The records below hold pictures; please leave those out and retype the rest exactly.
━━━━━━━━━━━━━━━━━━━━━━━━━━━━━━
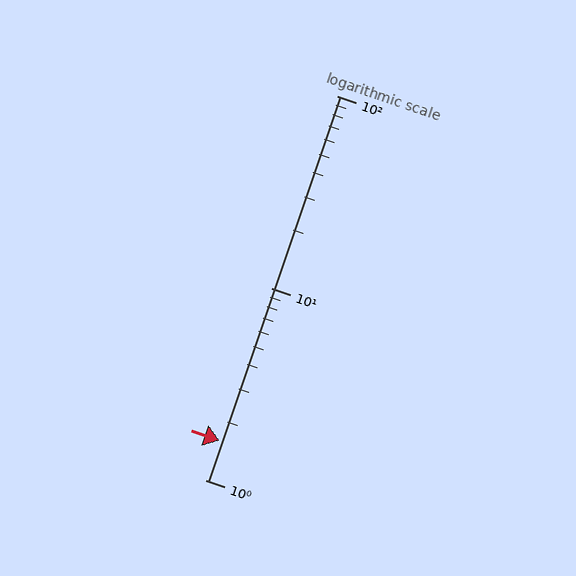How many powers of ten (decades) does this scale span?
The scale spans 2 decades, from 1 to 100.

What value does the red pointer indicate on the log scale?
The pointer indicates approximately 1.6.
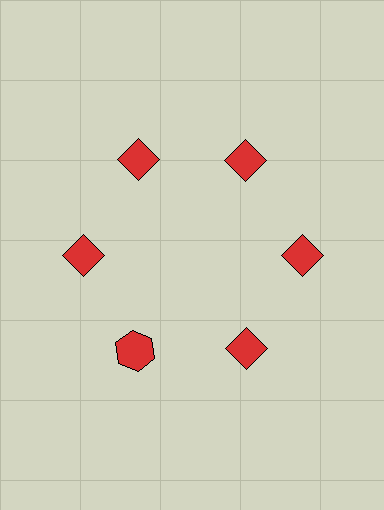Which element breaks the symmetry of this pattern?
The red hexagon at roughly the 7 o'clock position breaks the symmetry. All other shapes are red diamonds.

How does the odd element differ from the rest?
It has a different shape: hexagon instead of diamond.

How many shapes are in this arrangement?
There are 6 shapes arranged in a ring pattern.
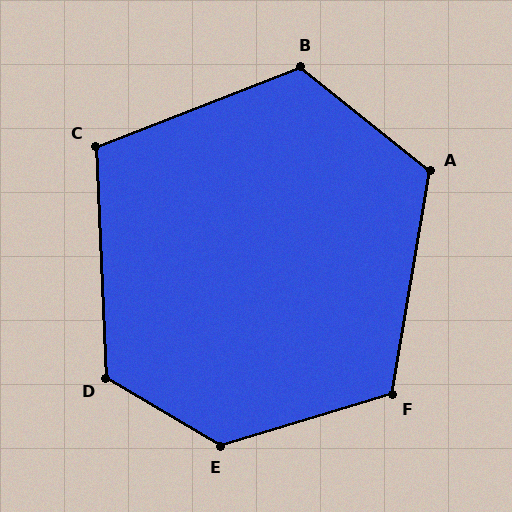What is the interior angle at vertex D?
Approximately 123 degrees (obtuse).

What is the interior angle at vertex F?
Approximately 117 degrees (obtuse).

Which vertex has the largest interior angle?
E, at approximately 132 degrees.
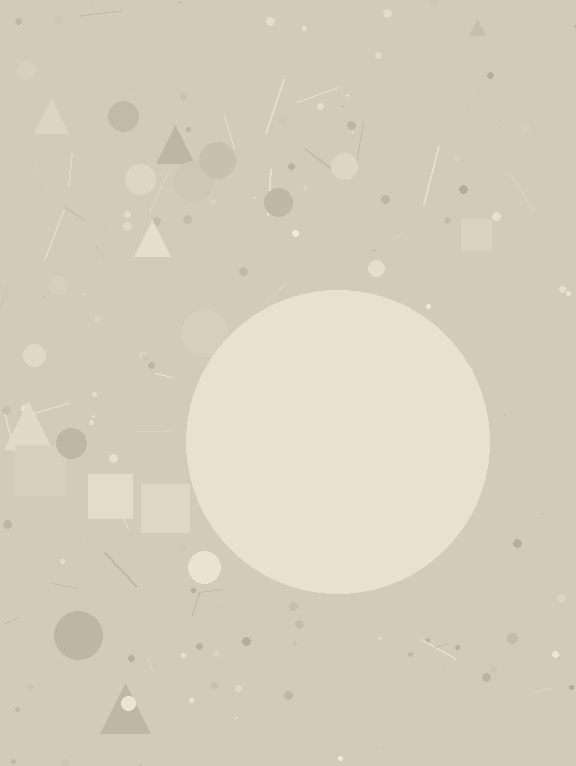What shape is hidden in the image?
A circle is hidden in the image.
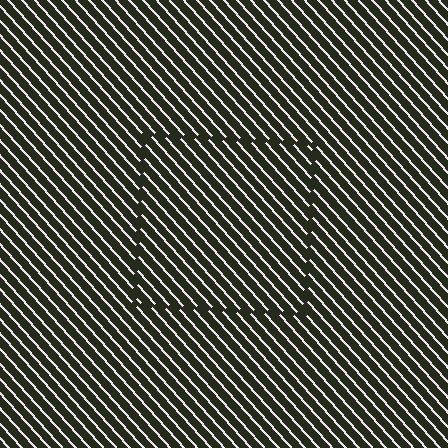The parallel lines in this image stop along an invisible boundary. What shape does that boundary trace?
An illusory square. The interior of the shape contains the same grating, shifted by half a period — the contour is defined by the phase discontinuity where line-ends from the inner and outer gratings abut.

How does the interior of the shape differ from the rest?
The interior of the shape contains the same grating, shifted by half a period — the contour is defined by the phase discontinuity where line-ends from the inner and outer gratings abut.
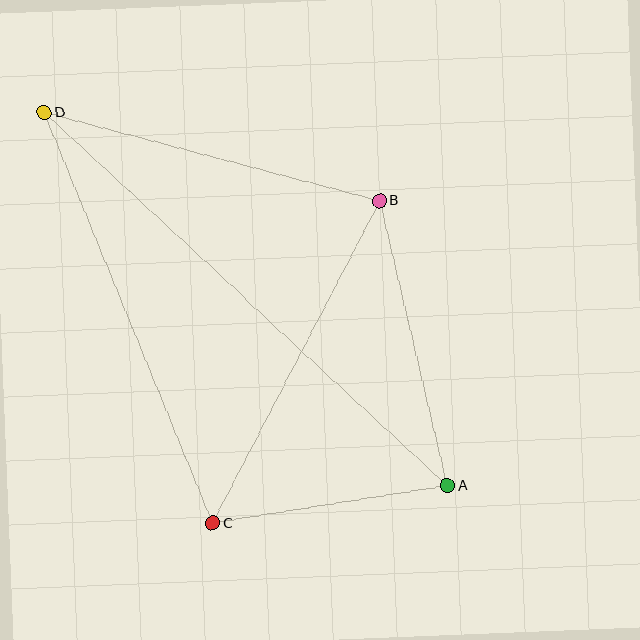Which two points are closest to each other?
Points A and C are closest to each other.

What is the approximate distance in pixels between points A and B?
The distance between A and B is approximately 293 pixels.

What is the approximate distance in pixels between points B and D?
The distance between B and D is approximately 347 pixels.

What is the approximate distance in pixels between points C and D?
The distance between C and D is approximately 444 pixels.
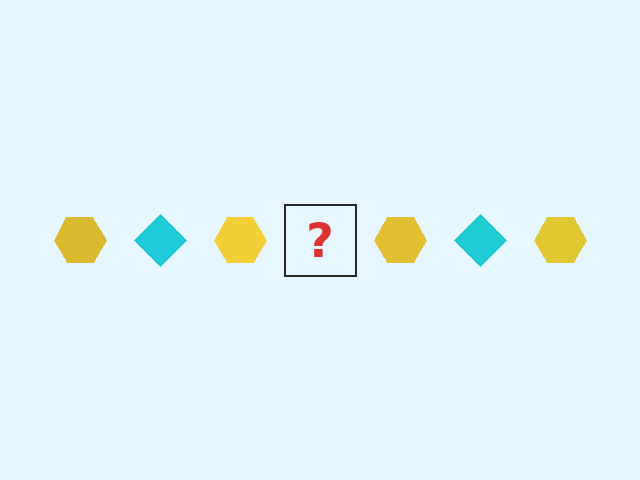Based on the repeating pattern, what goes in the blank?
The blank should be a cyan diamond.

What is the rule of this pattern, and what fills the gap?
The rule is that the pattern alternates between yellow hexagon and cyan diamond. The gap should be filled with a cyan diamond.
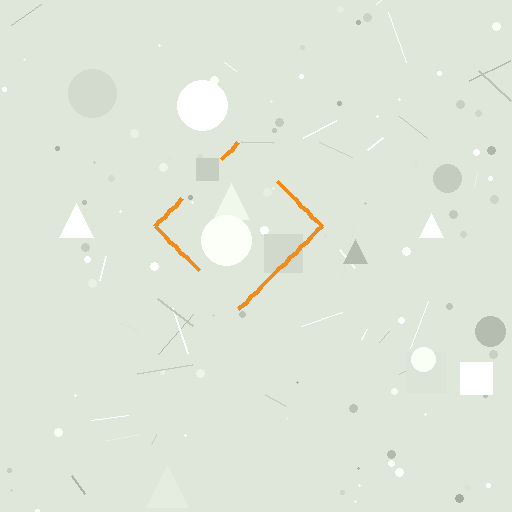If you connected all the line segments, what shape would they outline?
They would outline a diamond.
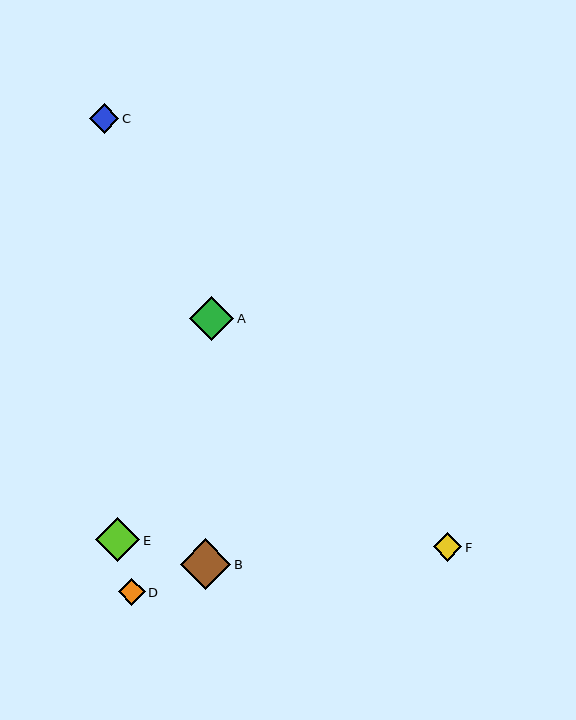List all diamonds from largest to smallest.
From largest to smallest: B, A, E, C, F, D.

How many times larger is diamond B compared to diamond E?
Diamond B is approximately 1.2 times the size of diamond E.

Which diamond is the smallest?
Diamond D is the smallest with a size of approximately 27 pixels.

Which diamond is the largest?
Diamond B is the largest with a size of approximately 51 pixels.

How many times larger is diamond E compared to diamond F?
Diamond E is approximately 1.5 times the size of diamond F.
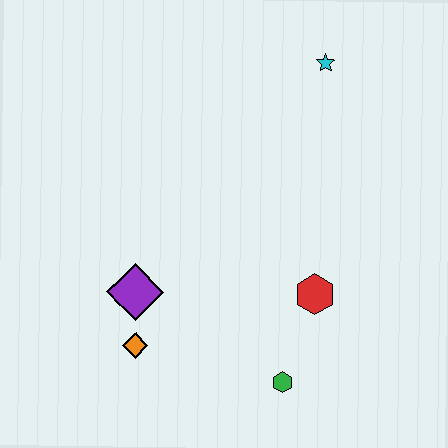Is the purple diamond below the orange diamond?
No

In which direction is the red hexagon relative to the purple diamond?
The red hexagon is to the right of the purple diamond.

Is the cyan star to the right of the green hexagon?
Yes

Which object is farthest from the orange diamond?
The cyan star is farthest from the orange diamond.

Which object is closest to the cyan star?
The red hexagon is closest to the cyan star.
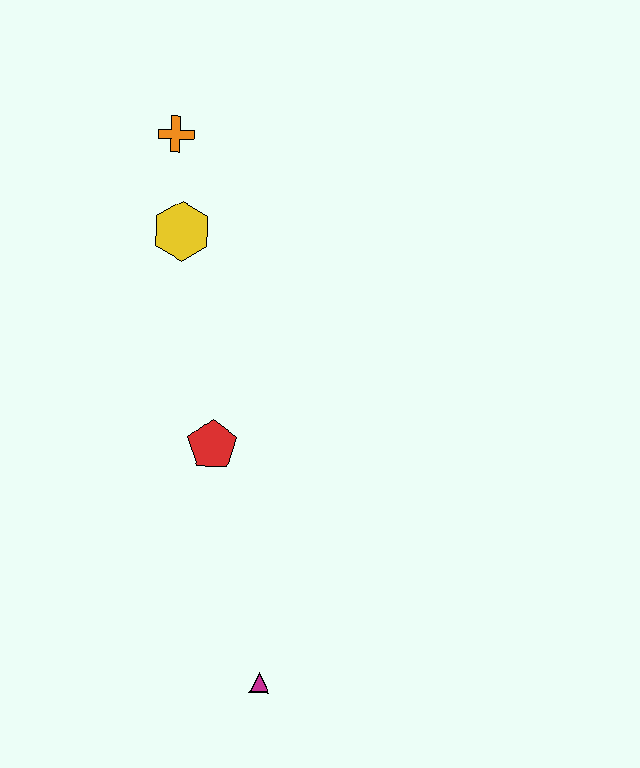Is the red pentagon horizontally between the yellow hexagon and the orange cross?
No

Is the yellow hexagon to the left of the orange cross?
No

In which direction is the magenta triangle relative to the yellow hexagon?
The magenta triangle is below the yellow hexagon.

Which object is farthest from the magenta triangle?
The orange cross is farthest from the magenta triangle.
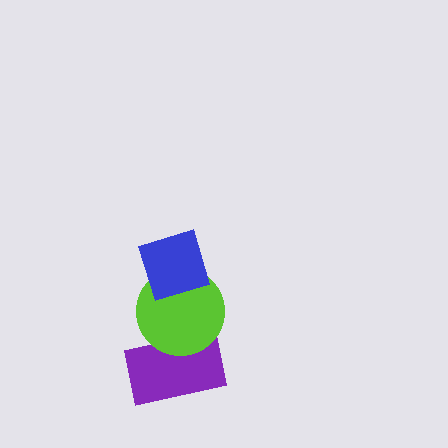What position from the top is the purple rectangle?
The purple rectangle is 3rd from the top.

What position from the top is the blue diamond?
The blue diamond is 1st from the top.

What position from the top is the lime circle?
The lime circle is 2nd from the top.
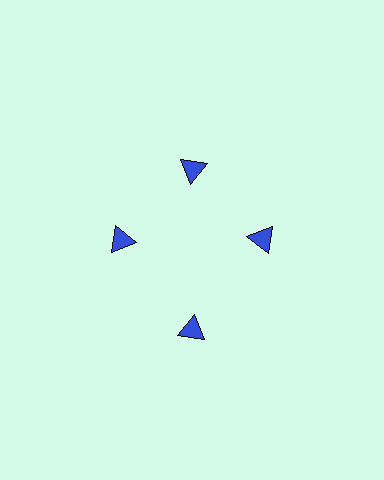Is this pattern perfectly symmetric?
No. The 4 blue triangles are arranged in a ring, but one element near the 6 o'clock position is pushed outward from the center, breaking the 4-fold rotational symmetry.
━━━━━━━━━━━━━━━━━━━━━━━━━━━━━━
▶ Right answer:
How many powers of ten (decades) does this scale span?
The scale spans 2 decades, from 1 to 100.

What value does the red pointer indicate on the log scale?
The pointer indicates approximately 1.6.
Which element breaks the symmetry of this pattern?
The red hexagon at roughly the 7 o'clock position breaks the symmetry. All other shapes are red diamonds.

How does the odd element differ from the rest?
It has a different shape: hexagon instead of diamond.

How many shapes are in this arrangement?
There are 6 shapes arranged in a ring pattern.
What is the interior angle at vertex D?
Approximately 123 degrees (obtuse).

What is the interior angle at vertex F?
Approximately 117 degrees (obtuse).

Which vertex has the largest interior angle?
E, at approximately 132 degrees.
What shape is hidden in the image?
A circle is hidden in the image.
The parallel lines in this image stop along an invisible boundary. What shape does that boundary trace?
An illusory square. The interior of the shape contains the same grating, shifted by half a period — the contour is defined by the phase discontinuity where line-ends from the inner and outer gratings abut.

How does the interior of the shape differ from the rest?
The interior of the shape contains the same grating, shifted by half a period — the contour is defined by the phase discontinuity where line-ends from the inner and outer gratings abut.
Which two points are closest to each other?
Points A and C are closest to each other.

What is the approximate distance in pixels between points A and B?
The distance between A and B is approximately 293 pixels.

What is the approximate distance in pixels between points B and D?
The distance between B and D is approximately 347 pixels.

What is the approximate distance in pixels between points C and D?
The distance between C and D is approximately 444 pixels.
Based on the repeating pattern, what goes in the blank?
The blank should be a cyan diamond.

What is the rule of this pattern, and what fills the gap?
The rule is that the pattern alternates between yellow hexagon and cyan diamond. The gap should be filled with a cyan diamond.
If you connected all the line segments, what shape would they outline?
They would outline a diamond.
List all diamonds from largest to smallest.
From largest to smallest: B, A, E, C, F, D.

How many times larger is diamond B compared to diamond E?
Diamond B is approximately 1.2 times the size of diamond E.

Which diamond is the smallest?
Diamond D is the smallest with a size of approximately 27 pixels.

Which diamond is the largest?
Diamond B is the largest with a size of approximately 51 pixels.

How many times larger is diamond E compared to diamond F?
Diamond E is approximately 1.5 times the size of diamond F.
Is the purple diamond below the orange diamond?
No

In which direction is the red hexagon relative to the purple diamond?
The red hexagon is to the right of the purple diamond.

Is the cyan star to the right of the green hexagon?
Yes

Which object is farthest from the orange diamond?
The cyan star is farthest from the orange diamond.

Which object is closest to the cyan star?
The red hexagon is closest to the cyan star.
Is the red pentagon horizontally between the yellow hexagon and the orange cross?
No

Is the yellow hexagon to the left of the orange cross?
No

In which direction is the magenta triangle relative to the yellow hexagon?
The magenta triangle is below the yellow hexagon.

Which object is farthest from the magenta triangle?
The orange cross is farthest from the magenta triangle.
What position from the top is the purple rectangle?
The purple rectangle is 3rd from the top.

What position from the top is the blue diamond?
The blue diamond is 1st from the top.

What position from the top is the lime circle?
The lime circle is 2nd from the top.
Is this pattern perfectly symmetric?
No. The 4 blue triangles are arranged in a ring, but one element near the 6 o'clock position is pushed outward from the center, breaking the 4-fold rotational symmetry.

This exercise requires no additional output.